WHAT THE EXERCISE ASKS:
Print nothing but the lines below starting at the line that holds "How would you group these items by color?" and ending at the line that holds "How many cells are brown?", including both, each exactly as written.
[[ DATA FOR REVIEW, beginning ]]
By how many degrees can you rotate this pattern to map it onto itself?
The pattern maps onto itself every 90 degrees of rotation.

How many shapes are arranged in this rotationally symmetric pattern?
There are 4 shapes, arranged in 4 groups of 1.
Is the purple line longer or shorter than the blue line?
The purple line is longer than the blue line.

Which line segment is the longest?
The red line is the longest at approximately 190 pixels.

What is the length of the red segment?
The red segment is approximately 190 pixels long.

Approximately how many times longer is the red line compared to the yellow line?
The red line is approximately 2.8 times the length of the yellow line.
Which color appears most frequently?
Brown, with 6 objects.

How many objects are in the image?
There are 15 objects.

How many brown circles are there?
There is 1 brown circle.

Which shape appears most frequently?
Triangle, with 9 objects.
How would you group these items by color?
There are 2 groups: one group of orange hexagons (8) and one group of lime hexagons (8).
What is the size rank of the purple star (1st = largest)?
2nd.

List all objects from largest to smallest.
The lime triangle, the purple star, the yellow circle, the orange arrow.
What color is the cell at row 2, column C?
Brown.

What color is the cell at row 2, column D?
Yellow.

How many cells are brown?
[[ DATA FOR REVIEW, end ]]
[[ DATA FOR REVIEW, beginning ]]
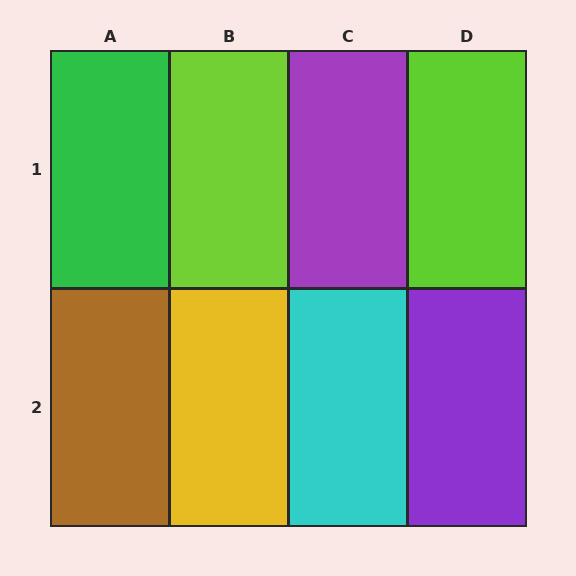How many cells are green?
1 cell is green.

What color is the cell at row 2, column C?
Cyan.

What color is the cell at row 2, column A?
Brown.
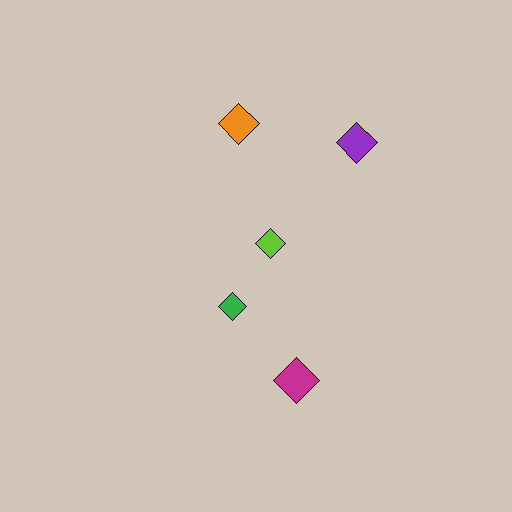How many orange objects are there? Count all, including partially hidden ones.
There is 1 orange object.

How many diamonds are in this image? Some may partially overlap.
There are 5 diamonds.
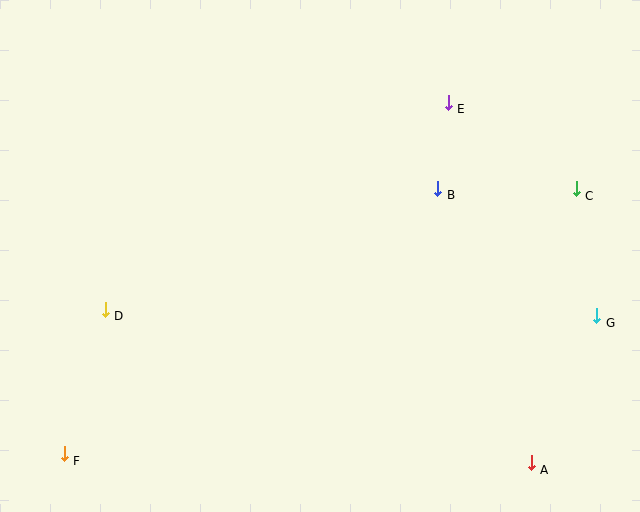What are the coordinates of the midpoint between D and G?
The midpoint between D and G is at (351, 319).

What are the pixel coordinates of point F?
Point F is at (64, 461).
[[ DATA FOR REVIEW, end ]]
TASK RESULT:
How would you group these items by color?
There are 2 groups: one group of orange hexagons (8) and one group of lime hexagons (8).
What is the size rank of the purple star (1st = largest)?
2nd.

List all objects from largest to smallest.
The lime triangle, the purple star, the yellow circle, the orange arrow.
What color is the cell at row 2, column C?
Brown.

What color is the cell at row 2, column D?
Yellow.

How many cells are brown?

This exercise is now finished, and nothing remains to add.